▶ TASK OBJECTIVE
Leaving out all images, write out the records that follow exactly.

▶ SUPPLIED DATA
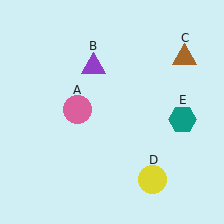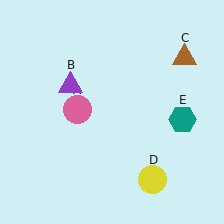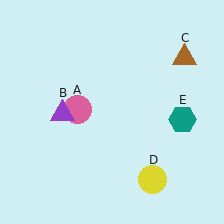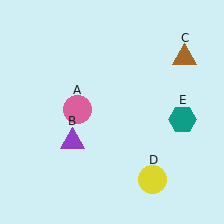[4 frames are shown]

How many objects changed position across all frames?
1 object changed position: purple triangle (object B).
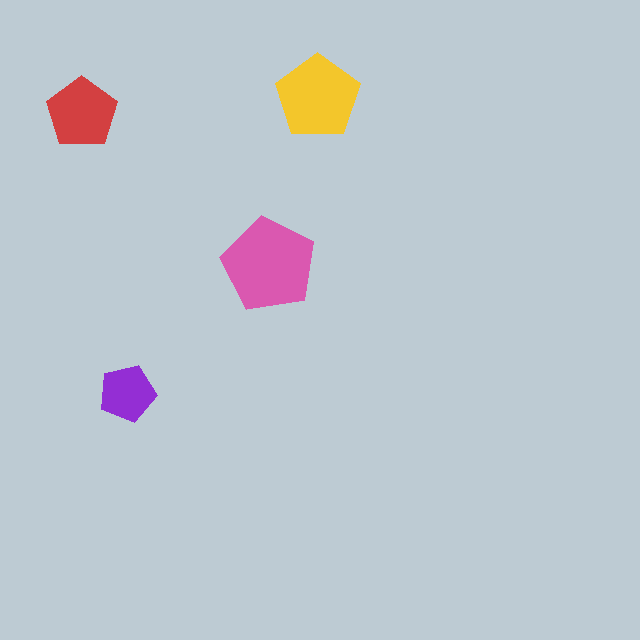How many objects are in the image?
There are 4 objects in the image.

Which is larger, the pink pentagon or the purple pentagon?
The pink one.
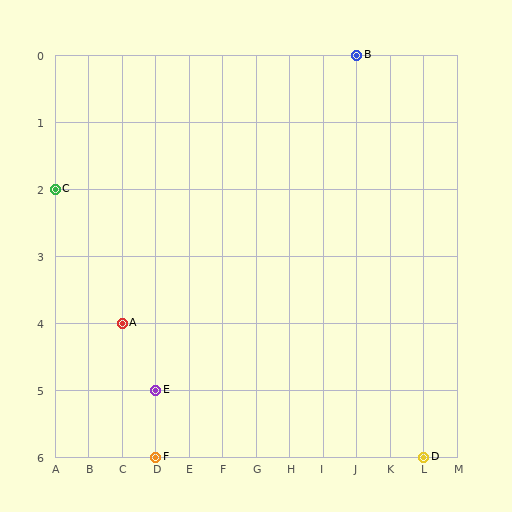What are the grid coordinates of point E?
Point E is at grid coordinates (D, 5).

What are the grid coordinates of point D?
Point D is at grid coordinates (L, 6).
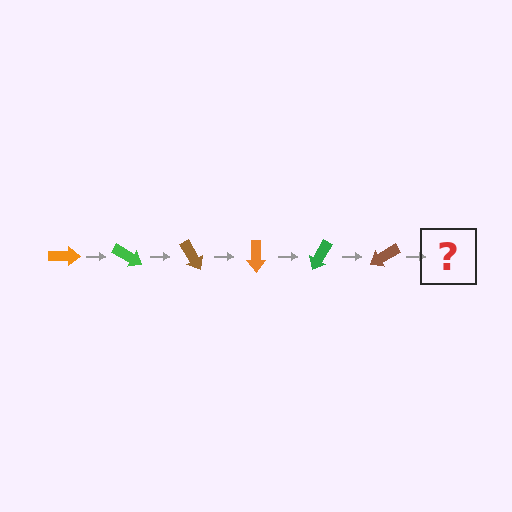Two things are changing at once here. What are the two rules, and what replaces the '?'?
The two rules are that it rotates 30 degrees clockwise each step and the color cycles through orange, green, and brown. The '?' should be an orange arrow, rotated 180 degrees clockwise from the start.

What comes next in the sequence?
The next element should be an orange arrow, rotated 180 degrees clockwise from the start.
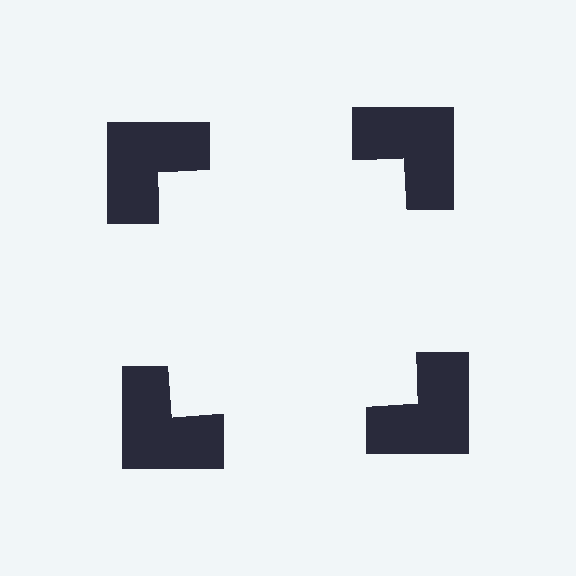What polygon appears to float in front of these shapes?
An illusory square — its edges are inferred from the aligned wedge cuts in the notched squares, not physically drawn.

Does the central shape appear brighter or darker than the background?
It typically appears slightly brighter than the background, even though no actual brightness change is drawn.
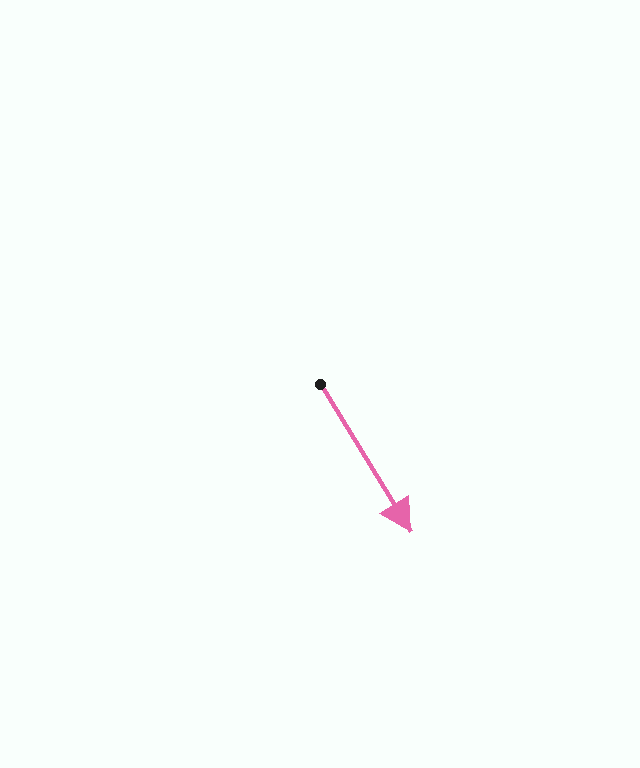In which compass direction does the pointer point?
Southeast.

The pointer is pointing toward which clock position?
Roughly 5 o'clock.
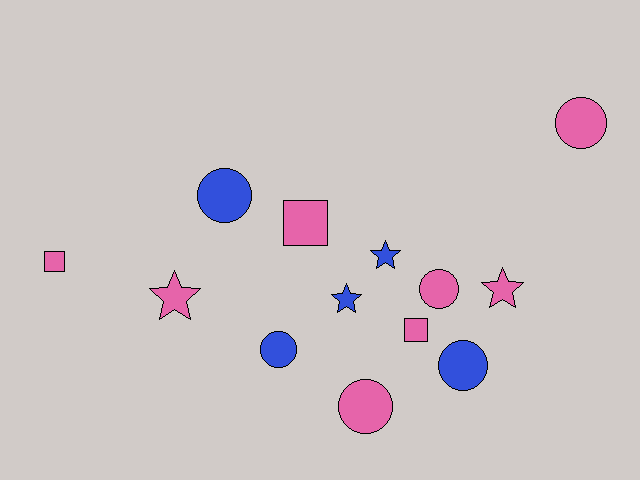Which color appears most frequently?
Pink, with 8 objects.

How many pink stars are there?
There are 2 pink stars.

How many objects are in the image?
There are 13 objects.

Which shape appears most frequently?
Circle, with 6 objects.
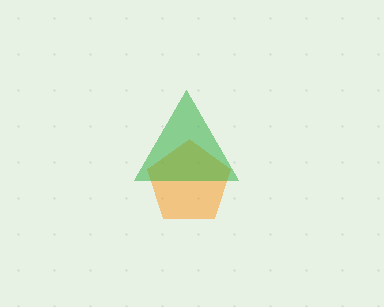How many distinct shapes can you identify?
There are 2 distinct shapes: an orange pentagon, a green triangle.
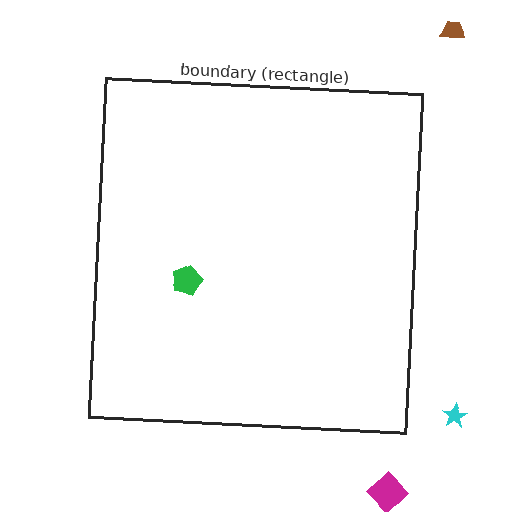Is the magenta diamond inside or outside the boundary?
Outside.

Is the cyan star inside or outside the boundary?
Outside.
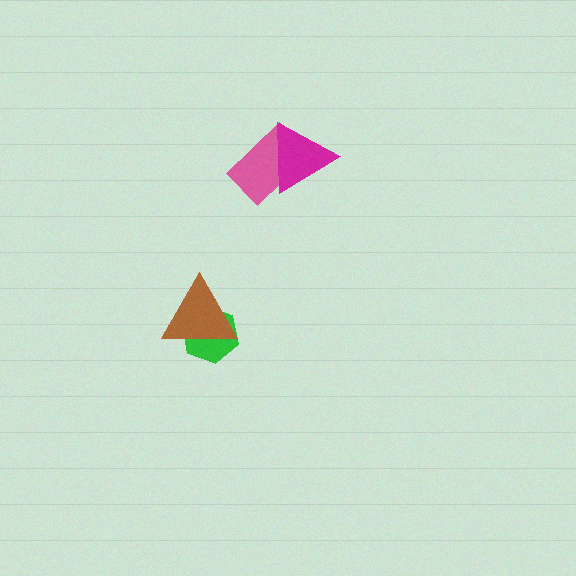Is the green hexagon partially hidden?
Yes, it is partially covered by another shape.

▶ RIGHT ANSWER
[4 frames are shown]

How many objects changed position across all frames?
1 object changed position: purple triangle (object B).
How many objects are in the image?
There are 4 objects in the image.

Which is larger, the pink pentagon or the purple pentagon?
The pink one.
What are the grid coordinates of point E?
Point E is at grid coordinates (D, 5).

What are the grid coordinates of point D?
Point D is at grid coordinates (L, 6).
Two things are changing at once here. What are the two rules, and what replaces the '?'?
The two rules are that it rotates 30 degrees clockwise each step and the color cycles through orange, green, and brown. The '?' should be an orange arrow, rotated 180 degrees clockwise from the start.

What comes next in the sequence?
The next element should be an orange arrow, rotated 180 degrees clockwise from the start.
What polygon appears to float in front of these shapes?
An illusory square — its edges are inferred from the aligned wedge cuts in the notched squares, not physically drawn.

Does the central shape appear brighter or darker than the background?
It typically appears slightly brighter than the background, even though no actual brightness change is drawn.
In which compass direction does the pointer point?
Southeast.

The pointer is pointing toward which clock position?
Roughly 5 o'clock.
Which color appears most frequently?
Pink, with 8 objects.

How many pink stars are there?
There are 2 pink stars.

How many objects are in the image?
There are 13 objects.

Which shape appears most frequently?
Circle, with 6 objects.
How many distinct shapes can you identify?
There are 2 distinct shapes: an orange pentagon, a green triangle.
Is the magenta diamond inside or outside the boundary?
Outside.

Is the cyan star inside or outside the boundary?
Outside.
Is the green hexagon partially hidden?
Yes, it is partially covered by another shape.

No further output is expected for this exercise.